Restate the material word for word and leave out anything that is a picture.

## start Information supplied

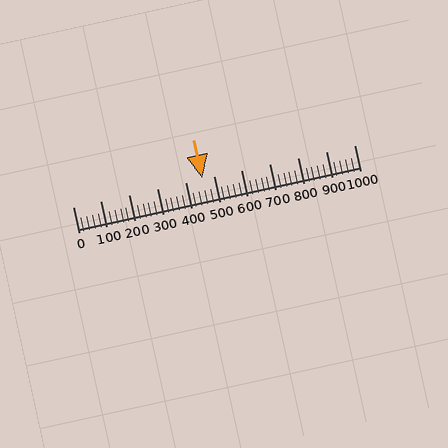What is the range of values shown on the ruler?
The ruler shows values from 0 to 1000.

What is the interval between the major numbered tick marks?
The major tick marks are spaced 100 units apart.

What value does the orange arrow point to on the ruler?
The orange arrow points to approximately 460.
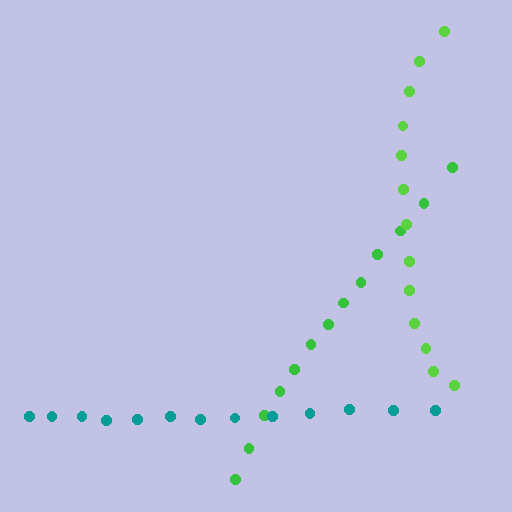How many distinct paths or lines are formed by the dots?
There are 3 distinct paths.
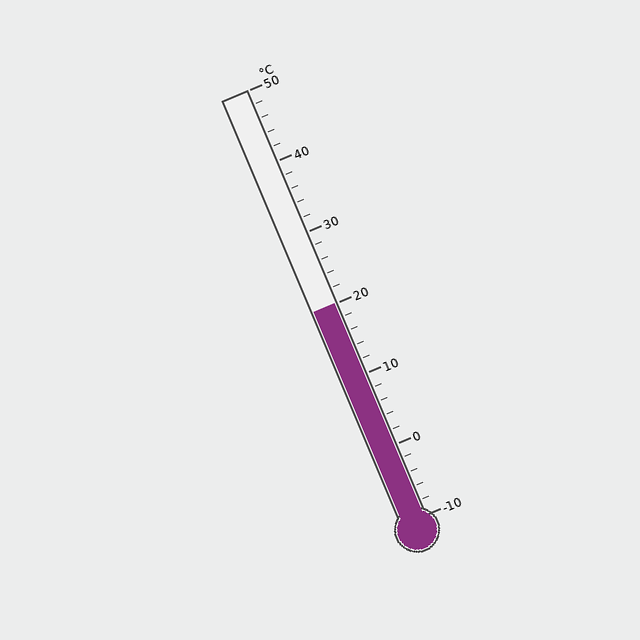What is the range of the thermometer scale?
The thermometer scale ranges from -10°C to 50°C.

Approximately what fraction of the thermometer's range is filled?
The thermometer is filled to approximately 50% of its range.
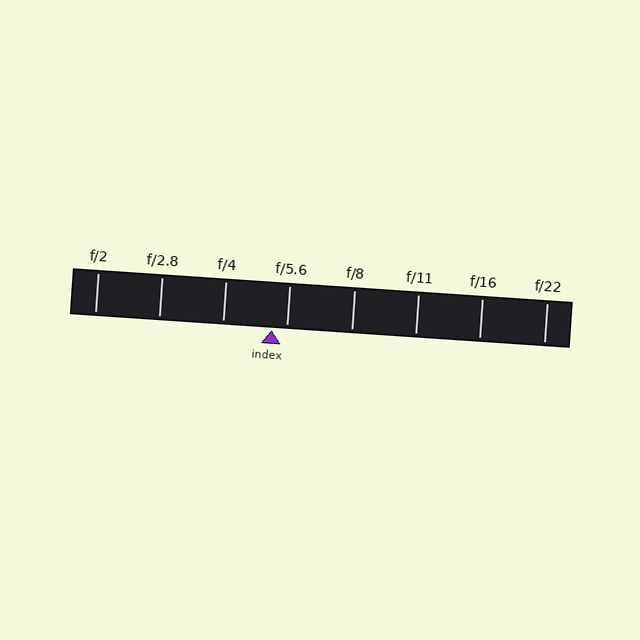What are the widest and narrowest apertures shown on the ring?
The widest aperture shown is f/2 and the narrowest is f/22.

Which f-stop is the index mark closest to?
The index mark is closest to f/5.6.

## end Information supplied

Expected answer>
What is the range of values shown on the ruler?
The ruler shows values from 0 to 1000.

What is the interval between the major numbered tick marks?
The major tick marks are spaced 100 units apart.

What value does the orange arrow point to on the ruler?
The orange arrow points to approximately 460.
How many distinct paths or lines are formed by the dots?
There are 3 distinct paths.
What is the range of the thermometer scale?
The thermometer scale ranges from -10°C to 50°C.

Approximately what fraction of the thermometer's range is filled?
The thermometer is filled to approximately 50% of its range.
What are the widest and narrowest apertures shown on the ring?
The widest aperture shown is f/2 and the narrowest is f/22.

Which f-stop is the index mark closest to?
The index mark is closest to f/5.6.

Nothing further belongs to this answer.